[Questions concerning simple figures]
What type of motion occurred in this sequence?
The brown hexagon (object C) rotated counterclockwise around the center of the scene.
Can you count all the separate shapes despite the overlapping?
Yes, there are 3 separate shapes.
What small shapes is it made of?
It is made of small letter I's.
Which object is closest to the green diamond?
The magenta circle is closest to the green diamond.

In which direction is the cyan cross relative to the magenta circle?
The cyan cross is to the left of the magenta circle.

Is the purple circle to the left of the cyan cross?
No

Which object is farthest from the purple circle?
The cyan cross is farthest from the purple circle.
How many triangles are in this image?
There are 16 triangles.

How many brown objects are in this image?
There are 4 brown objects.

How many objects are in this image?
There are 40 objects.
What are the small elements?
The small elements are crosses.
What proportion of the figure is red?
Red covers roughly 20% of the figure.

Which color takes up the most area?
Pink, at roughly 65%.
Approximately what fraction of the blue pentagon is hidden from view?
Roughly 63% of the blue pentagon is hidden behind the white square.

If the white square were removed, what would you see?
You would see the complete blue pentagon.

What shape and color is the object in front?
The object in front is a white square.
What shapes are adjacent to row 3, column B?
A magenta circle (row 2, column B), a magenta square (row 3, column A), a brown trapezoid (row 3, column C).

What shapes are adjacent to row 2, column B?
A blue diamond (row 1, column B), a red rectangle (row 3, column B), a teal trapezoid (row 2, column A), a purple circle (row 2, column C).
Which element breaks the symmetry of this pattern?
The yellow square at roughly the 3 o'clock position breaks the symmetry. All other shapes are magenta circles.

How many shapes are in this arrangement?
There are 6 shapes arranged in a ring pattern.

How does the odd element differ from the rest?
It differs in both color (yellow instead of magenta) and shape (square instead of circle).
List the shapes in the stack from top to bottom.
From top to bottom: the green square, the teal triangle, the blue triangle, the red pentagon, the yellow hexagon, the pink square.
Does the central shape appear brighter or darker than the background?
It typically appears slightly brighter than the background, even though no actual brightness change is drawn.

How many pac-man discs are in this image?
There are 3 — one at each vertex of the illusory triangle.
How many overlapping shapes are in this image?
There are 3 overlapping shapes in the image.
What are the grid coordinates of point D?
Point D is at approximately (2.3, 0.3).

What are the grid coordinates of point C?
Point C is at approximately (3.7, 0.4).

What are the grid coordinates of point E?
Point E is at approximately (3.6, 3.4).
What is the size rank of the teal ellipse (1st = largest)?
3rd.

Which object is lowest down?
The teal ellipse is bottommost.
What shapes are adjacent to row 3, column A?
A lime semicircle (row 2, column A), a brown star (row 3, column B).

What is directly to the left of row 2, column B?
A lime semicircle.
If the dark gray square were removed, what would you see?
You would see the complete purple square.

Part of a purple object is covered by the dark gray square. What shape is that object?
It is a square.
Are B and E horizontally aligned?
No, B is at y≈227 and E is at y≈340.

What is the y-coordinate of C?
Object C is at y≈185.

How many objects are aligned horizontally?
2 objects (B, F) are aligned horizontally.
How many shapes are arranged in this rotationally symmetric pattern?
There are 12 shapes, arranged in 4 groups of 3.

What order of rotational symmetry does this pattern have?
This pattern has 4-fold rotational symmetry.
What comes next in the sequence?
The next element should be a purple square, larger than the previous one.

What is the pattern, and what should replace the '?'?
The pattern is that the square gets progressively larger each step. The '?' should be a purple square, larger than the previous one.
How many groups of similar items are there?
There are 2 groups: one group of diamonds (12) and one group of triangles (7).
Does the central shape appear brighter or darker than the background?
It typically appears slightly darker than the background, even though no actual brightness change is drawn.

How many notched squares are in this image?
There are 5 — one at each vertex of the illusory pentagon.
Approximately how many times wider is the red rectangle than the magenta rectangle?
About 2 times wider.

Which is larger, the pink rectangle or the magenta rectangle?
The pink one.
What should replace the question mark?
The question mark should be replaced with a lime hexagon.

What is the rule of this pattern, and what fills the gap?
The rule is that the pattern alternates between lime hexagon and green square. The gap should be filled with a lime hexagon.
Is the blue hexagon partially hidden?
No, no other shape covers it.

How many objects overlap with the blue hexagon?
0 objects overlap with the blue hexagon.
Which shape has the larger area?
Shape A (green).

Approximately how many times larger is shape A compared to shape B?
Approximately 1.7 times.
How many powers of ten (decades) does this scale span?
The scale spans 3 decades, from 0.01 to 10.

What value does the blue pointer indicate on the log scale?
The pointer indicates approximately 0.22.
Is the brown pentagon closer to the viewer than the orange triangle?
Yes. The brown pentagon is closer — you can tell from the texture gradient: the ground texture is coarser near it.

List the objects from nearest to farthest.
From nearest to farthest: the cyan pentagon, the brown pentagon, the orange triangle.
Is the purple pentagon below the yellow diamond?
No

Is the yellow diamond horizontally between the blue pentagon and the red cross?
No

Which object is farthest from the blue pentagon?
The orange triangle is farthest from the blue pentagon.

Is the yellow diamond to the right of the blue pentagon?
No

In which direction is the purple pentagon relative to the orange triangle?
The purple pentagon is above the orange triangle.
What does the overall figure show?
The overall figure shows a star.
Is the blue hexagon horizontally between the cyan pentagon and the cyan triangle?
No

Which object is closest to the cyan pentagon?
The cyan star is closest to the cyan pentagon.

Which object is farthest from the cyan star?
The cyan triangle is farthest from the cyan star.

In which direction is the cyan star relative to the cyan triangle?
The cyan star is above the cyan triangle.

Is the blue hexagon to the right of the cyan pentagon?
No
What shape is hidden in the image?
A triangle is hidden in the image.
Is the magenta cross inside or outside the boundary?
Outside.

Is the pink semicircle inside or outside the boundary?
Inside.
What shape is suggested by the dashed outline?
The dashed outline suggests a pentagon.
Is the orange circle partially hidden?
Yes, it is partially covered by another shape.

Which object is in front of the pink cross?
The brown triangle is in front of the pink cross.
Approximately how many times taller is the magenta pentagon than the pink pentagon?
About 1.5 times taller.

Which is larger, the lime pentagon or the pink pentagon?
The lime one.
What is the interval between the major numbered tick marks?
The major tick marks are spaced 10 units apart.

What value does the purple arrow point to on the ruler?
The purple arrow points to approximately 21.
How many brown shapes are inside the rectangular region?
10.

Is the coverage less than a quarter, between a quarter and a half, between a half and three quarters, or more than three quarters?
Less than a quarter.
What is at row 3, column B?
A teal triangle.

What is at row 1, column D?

What the exercise asks — Exactly and only the lines from the line containing "Which is larger, the lime" through the last line of the entries should be copied, both ends included.

Task response —
Which is larger, the lime pentagon or the pink pentagon?
The lime one.
What is the interval between the major numbered tick marks?
The major tick marks are spaced 10 units apart.

What value does the purple arrow point to on the ruler?
The purple arrow points to approximately 21.
How many brown shapes are inside the rectangular region?
10.

Is the coverage less than a quarter, between a quarter and a half, between a half and three quarters, or more than three quarters?
Less than a quarter.
What is at row 3, column B?
A teal triangle.

What is at row 1, column D?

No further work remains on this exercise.